(EXERCISE GOAL): Within the entries below, please return exactly the lines from the one with "What is the innermost object?" through the one with "How many distinct clusters can you identify?", leaving out any pictures.

-------- MATERIAL SHOWN --------

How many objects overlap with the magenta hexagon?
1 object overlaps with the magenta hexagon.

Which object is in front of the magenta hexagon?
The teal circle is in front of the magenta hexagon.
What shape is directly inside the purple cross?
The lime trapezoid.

--------
-------- MATERIAL SHOWN --------

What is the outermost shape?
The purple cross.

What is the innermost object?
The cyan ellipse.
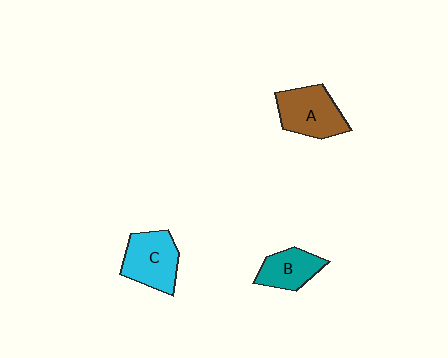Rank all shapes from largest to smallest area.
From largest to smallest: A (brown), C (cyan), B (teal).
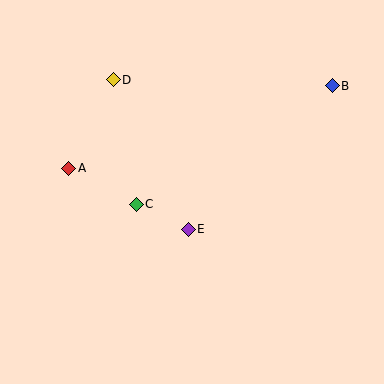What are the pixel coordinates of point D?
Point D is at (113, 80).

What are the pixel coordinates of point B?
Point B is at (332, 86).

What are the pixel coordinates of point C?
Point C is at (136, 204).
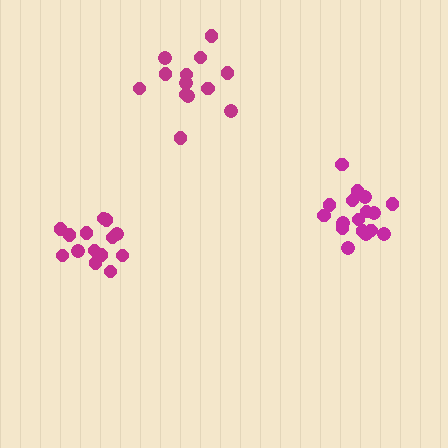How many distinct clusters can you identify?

--------

(THE SOLUTION):
What is the innermost object?
The cyan ellipse.
Rank all shapes from largest to smallest area.
From largest to smallest: A (brown), C (cyan), B (teal).
What are the pixel coordinates of point D?
Point D is at (113, 80).

What are the pixel coordinates of point B?
Point B is at (332, 86).

What are the pixel coordinates of point C?
Point C is at (136, 204).
How many distinct clusters can you identify?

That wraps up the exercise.